Data for this exercise:
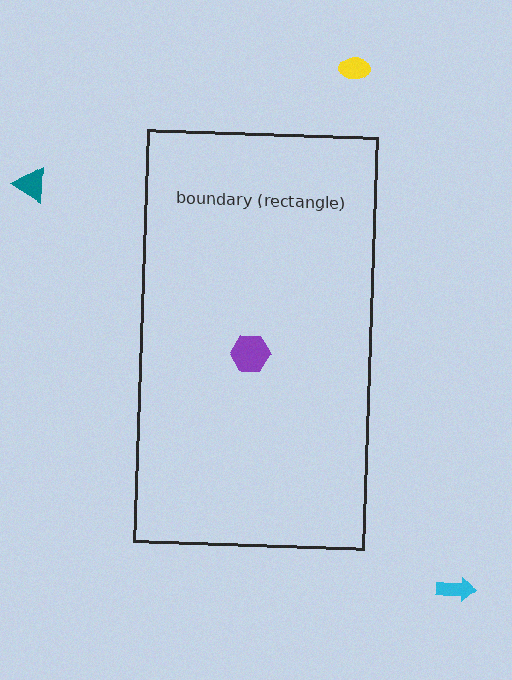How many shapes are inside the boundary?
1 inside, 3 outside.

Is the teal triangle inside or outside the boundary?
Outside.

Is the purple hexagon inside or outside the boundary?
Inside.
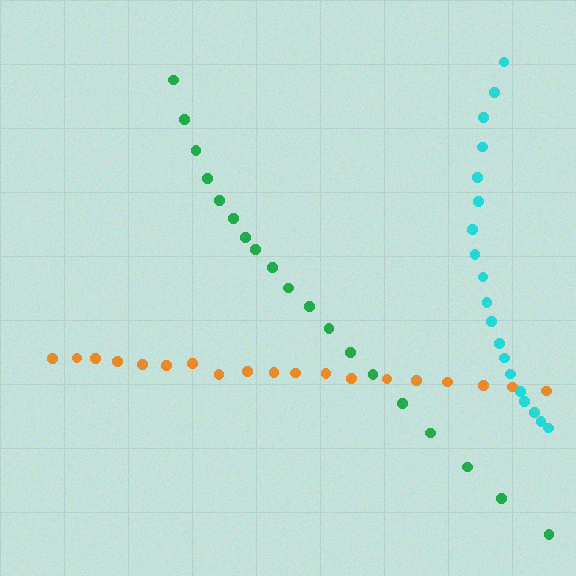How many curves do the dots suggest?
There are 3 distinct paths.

...

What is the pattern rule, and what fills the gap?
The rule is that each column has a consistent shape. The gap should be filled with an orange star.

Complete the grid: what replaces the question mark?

Task prompt:
Your task is to give again the lines from the one containing "What is the" to the one containing "Complete the grid: what", both lines included, exactly and without anything added.

Completed exercise:
What is the pattern rule, and what fills the gap?
The rule is that each column has a consistent shape. The gap should be filled with an orange star.

Complete the grid: what replaces the question mark?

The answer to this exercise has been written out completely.